Copy out the data exactly, leaving the pictures behind.
-------
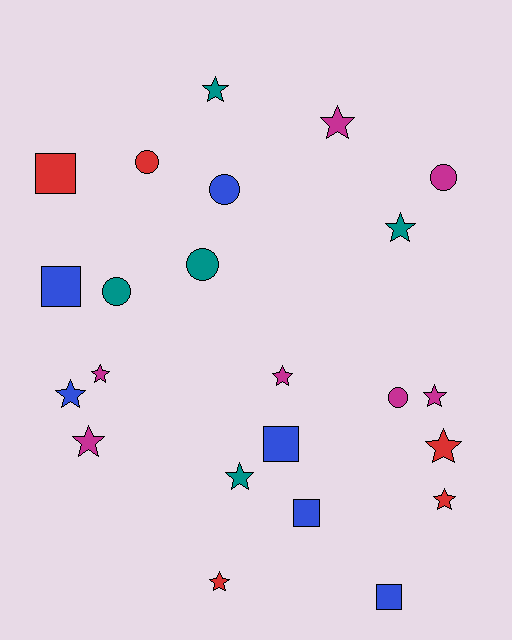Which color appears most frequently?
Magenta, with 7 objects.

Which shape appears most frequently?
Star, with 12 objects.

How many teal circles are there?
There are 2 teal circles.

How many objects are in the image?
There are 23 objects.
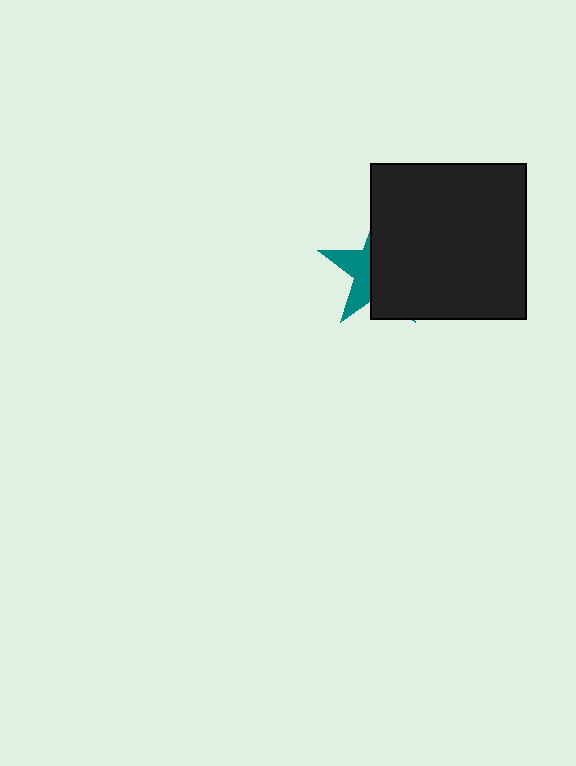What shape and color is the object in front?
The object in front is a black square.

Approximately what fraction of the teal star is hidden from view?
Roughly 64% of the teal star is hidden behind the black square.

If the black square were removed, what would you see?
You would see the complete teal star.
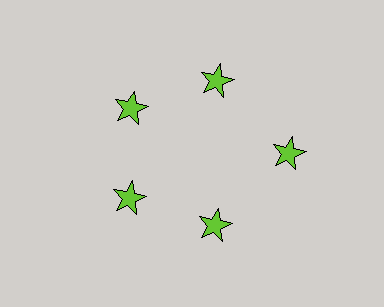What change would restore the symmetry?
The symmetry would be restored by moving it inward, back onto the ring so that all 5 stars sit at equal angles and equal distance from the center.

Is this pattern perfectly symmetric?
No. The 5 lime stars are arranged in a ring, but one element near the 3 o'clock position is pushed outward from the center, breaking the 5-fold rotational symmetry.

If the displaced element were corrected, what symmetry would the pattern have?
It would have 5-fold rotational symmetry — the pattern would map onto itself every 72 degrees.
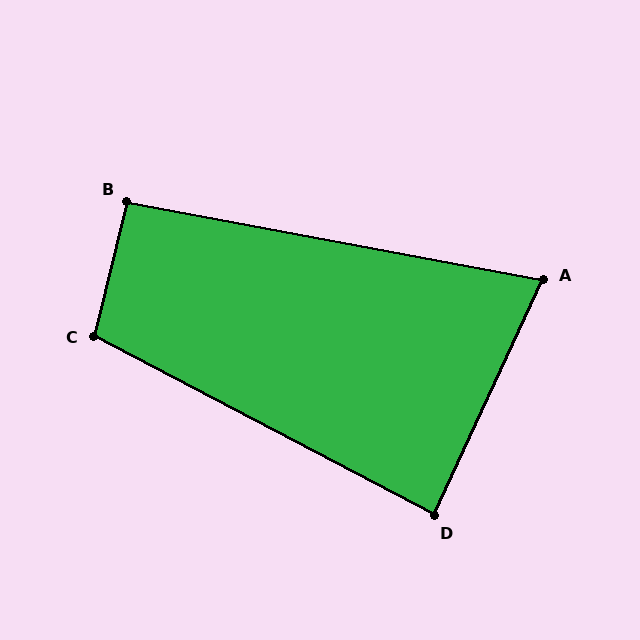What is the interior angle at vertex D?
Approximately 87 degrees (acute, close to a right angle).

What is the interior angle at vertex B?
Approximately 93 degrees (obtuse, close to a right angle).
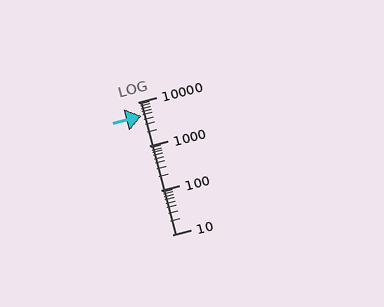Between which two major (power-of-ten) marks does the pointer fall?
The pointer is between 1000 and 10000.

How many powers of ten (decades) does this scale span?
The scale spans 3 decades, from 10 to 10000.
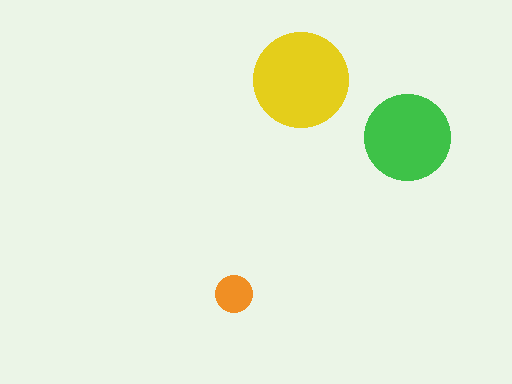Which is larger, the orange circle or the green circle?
-------
### Solution to the exercise
Which color appears most frequently?
Magenta, with 7 objects.

Which shape appears most frequently?
Star, with 12 objects.

How many teal circles are there?
There are 2 teal circles.

How many objects are in the image?
There are 23 objects.
What shape and color is the object in front?
The object in front is a black square.

Approximately what fraction of the teal star is hidden from view?
Roughly 64% of the teal star is hidden behind the black square.

If the black square were removed, what would you see?
You would see the complete teal star.
What change would restore the symmetry?
The symmetry would be restored by moving it inward, back onto the ring so that all 5 stars sit at equal angles and equal distance from the center.

Is this pattern perfectly symmetric?
No. The 5 lime stars are arranged in a ring, but one element near the 3 o'clock position is pushed outward from the center, breaking the 5-fold rotational symmetry.

If the displaced element were corrected, what symmetry would the pattern have?
It would have 5-fold rotational symmetry — the pattern would map onto itself every 72 degrees.
What is the interior angle at vertex D?
Approximately 87 degrees (acute, close to a right angle).

What is the interior angle at vertex B?
Approximately 93 degrees (obtuse, close to a right angle).
Between which two major (power-of-ten) marks does the pointer fall?
The pointer is between 1000 and 10000.

How many powers of ten (decades) does this scale span?
The scale spans 3 decades, from 10 to 10000.
Which is larger, the orange circle or the green circle?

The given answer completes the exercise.